### STATED TASK
Each entry in the listing below should be restated word for word.

··········

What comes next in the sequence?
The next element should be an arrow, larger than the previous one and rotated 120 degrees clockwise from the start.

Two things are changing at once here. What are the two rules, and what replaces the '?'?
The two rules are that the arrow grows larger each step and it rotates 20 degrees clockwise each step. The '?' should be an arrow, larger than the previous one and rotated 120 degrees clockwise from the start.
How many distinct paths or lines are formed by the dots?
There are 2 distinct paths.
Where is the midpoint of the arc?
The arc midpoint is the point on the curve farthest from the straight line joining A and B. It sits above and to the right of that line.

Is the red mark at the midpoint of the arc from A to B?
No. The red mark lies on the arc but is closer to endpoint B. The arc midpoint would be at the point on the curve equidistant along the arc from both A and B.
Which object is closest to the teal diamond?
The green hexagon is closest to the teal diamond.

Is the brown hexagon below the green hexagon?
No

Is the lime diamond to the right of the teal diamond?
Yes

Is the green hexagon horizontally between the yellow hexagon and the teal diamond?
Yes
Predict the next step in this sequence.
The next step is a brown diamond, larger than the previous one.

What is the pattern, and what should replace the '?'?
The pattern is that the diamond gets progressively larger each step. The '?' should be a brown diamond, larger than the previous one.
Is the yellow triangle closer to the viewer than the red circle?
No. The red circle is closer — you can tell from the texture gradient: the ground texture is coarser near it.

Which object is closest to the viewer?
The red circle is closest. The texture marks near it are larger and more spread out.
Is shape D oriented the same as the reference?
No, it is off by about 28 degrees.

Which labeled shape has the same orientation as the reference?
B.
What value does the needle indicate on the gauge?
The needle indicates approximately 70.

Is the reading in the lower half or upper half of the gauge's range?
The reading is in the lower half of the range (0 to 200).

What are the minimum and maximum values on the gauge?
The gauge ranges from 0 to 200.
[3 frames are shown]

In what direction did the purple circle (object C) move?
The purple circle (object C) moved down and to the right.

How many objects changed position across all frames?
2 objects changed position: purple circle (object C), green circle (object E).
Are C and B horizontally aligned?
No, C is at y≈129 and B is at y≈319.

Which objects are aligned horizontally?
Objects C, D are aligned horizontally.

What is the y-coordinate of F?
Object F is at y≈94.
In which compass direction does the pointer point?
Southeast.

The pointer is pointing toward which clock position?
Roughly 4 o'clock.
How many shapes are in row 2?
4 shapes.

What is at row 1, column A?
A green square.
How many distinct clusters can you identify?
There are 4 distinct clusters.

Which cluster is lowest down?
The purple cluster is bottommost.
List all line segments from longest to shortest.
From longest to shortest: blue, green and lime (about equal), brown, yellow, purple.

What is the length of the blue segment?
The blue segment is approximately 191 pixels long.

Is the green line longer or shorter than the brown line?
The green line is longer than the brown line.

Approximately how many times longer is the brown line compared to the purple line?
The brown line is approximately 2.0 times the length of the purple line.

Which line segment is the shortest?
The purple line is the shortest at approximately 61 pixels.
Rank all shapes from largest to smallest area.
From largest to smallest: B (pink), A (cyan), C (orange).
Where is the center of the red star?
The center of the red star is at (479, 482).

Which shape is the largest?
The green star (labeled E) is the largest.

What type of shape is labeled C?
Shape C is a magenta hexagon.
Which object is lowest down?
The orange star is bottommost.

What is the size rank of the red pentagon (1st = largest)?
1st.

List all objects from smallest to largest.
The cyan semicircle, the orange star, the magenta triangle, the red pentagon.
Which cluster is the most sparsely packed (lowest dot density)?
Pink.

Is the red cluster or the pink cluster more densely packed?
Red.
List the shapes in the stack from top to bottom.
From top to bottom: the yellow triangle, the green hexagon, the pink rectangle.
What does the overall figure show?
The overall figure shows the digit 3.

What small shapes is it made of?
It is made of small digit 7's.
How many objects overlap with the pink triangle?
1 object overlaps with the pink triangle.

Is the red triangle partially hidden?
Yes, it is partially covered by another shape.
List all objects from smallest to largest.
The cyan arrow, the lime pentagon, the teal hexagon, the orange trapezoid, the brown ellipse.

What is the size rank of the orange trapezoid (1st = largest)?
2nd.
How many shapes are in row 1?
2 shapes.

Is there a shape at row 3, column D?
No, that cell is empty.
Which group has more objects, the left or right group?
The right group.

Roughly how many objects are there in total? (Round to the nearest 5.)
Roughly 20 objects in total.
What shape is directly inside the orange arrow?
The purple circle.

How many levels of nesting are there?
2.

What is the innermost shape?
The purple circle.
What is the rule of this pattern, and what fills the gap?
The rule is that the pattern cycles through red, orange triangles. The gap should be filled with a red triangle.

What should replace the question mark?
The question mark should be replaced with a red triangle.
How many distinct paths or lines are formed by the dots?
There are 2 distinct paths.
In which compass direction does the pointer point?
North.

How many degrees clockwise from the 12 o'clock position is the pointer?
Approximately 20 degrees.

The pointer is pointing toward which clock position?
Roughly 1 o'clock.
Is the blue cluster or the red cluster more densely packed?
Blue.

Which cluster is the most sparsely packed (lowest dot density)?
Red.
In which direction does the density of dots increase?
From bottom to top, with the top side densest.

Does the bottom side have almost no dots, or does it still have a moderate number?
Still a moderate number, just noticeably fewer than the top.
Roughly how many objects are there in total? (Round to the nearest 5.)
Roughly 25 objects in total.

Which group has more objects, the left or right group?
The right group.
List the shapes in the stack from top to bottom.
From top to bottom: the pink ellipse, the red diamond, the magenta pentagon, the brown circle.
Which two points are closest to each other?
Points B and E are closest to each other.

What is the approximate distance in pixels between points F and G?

··········

### THE REPLY
What comes next in the sequence?
The next element should be an arrow, larger than the previous one and rotated 120 degrees clockwise from the start.

Two things are changing at once here. What are the two rules, and what replaces the '?'?
The two rules are that the arrow grows larger each step and it rotates 20 degrees clockwise each step. The '?' should be an arrow, larger than the previous one and rotated 120 degrees clockwise from the start.
How many distinct paths or lines are formed by the dots?
There are 2 distinct paths.
Where is the midpoint of the arc?
The arc midpoint is the point on the curve farthest from the straight line joining A and B. It sits above and to the right of that line.

Is the red mark at the midpoint of the arc from A to B?
No. The red mark lies on the arc but is closer to endpoint B. The arc midpoint would be at the point on the curve equidistant along the arc from both A and B.
Which object is closest to the teal diamond?
The green hexagon is closest to the teal diamond.

Is the brown hexagon below the green hexagon?
No

Is the lime diamond to the right of the teal diamond?
Yes

Is the green hexagon horizontally between the yellow hexagon and the teal diamond?
Yes
Predict the next step in this sequence.
The next step is a brown diamond, larger than the previous one.

What is the pattern, and what should replace the '?'?
The pattern is that the diamond gets progressively larger each step. The '?' should be a brown diamond, larger than the previous one.
Is the yellow triangle closer to the viewer than the red circle?
No. The red circle is closer — you can tell from the texture gradient: the ground texture is coarser near it.

Which object is closest to the viewer?
The red circle is closest. The texture marks near it are larger and more spread out.
Is shape D oriented the same as the reference?
No, it is off by about 28 degrees.

Which labeled shape has the same orientation as the reference?
B.
What value does the needle indicate on the gauge?
The needle indicates approximately 70.

Is the reading in the lower half or upper half of the gauge's range?
The reading is in the lower half of the range (0 to 200).

What are the minimum and maximum values on the gauge?
The gauge ranges from 0 to 200.
[3 frames are shown]

In what direction did the purple circle (object C) move?
The purple circle (object C) moved down and to the right.

How many objects changed position across all frames?
2 objects changed position: purple circle (object C), green circle (object E).
Are C and B horizontally aligned?
No, C is at y≈129 and B is at y≈319.

Which objects are aligned horizontally?
Objects C, D are aligned horizontally.

What is the y-coordinate of F?
Object F is at y≈94.
In which compass direction does the pointer point?
Southeast.

The pointer is pointing toward which clock position?
Roughly 4 o'clock.
How many shapes are in row 2?
4 shapes.

What is at row 1, column A?
A green square.
How many distinct clusters can you identify?
There are 4 distinct clusters.

Which cluster is lowest down?
The purple cluster is bottommost.
List all line segments from longest to shortest.
From longest to shortest: blue, green and lime (about equal), brown, yellow, purple.

What is the length of the blue segment?
The blue segment is approximately 191 pixels long.

Is the green line longer or shorter than the brown line?
The green line is longer than the brown line.

Approximately how many times longer is the brown line compared to the purple line?
The brown line is approximately 2.0 times the length of the purple line.

Which line segment is the shortest?
The purple line is the shortest at approximately 61 pixels.
Rank all shapes from largest to smallest area.
From largest to smallest: B (pink), A (cyan), C (orange).
Where is the center of the red star?
The center of the red star is at (479, 482).

Which shape is the largest?
The green star (labeled E) is the largest.

What type of shape is labeled C?
Shape C is a magenta hexagon.
Which object is lowest down?
The orange star is bottommost.

What is the size rank of the red pentagon (1st = largest)?
1st.

List all objects from smallest to largest.
The cyan semicircle, the orange star, the magenta triangle, the red pentagon.
Which cluster is the most sparsely packed (lowest dot density)?
Pink.

Is the red cluster or the pink cluster more densely packed?
Red.
List the shapes in the stack from top to bottom.
From top to bottom: the yellow triangle, the green hexagon, the pink rectangle.
What does the overall figure show?
The overall figure shows the digit 3.

What small shapes is it made of?
It is made of small digit 7's.
How many objects overlap with the pink triangle?
1 object overlaps with the pink triangle.

Is the red triangle partially hidden?
Yes, it is partially covered by another shape.
List all objects from smallest to largest.
The cyan arrow, the lime pentagon, the teal hexagon, the orange trapezoid, the brown ellipse.

What is the size rank of the orange trapezoid (1st = largest)?
2nd.
How many shapes are in row 1?
2 shapes.

Is there a shape at row 3, column D?
No, that cell is empty.
Which group has more objects, the left or right group?
The right group.

Roughly how many objects are there in total? (Round to the nearest 5.)
Roughly 20 objects in total.
What shape is directly inside the orange arrow?
The purple circle.

How many levels of nesting are there?
2.

What is the innermost shape?
The purple circle.
What is the rule of this pattern, and what fills the gap?
The rule is that the pattern cycles through red, orange triangles. The gap should be filled with a red triangle.

What should replace the question mark?
The question mark should be replaced with a red triangle.
How many distinct paths or lines are formed by the dots?
There are 2 distinct paths.
In which compass direction does the pointer point?
North.

How many degrees clockwise from the 12 o'clock position is the pointer?
Approximately 20 degrees.

The pointer is pointing toward which clock position?
Roughly 1 o'clock.
Is the blue cluster or the red cluster more densely packed?
Blue.

Which cluster is the most sparsely packed (lowest dot density)?
Red.
In which direction does the density of dots increase?
From bottom to top, with the top side densest.

Does the bottom side have almost no dots, or does it still have a moderate number?
Still a moderate number, just noticeably fewer than the top.
Roughly how many objects are there in total? (Round to the nearest 5.)
Roughly 25 objects in total.

Which group has more objects, the left or right group?
The right group.
List the shapes in the stack from top to bottom.
From top to bottom: the pink ellipse, the red diamond, the magenta pentagon, the brown circle.
Which two points are closest to each other?
Points B and E are closest to each other.

What is the approximate distance in pixels between points F and G?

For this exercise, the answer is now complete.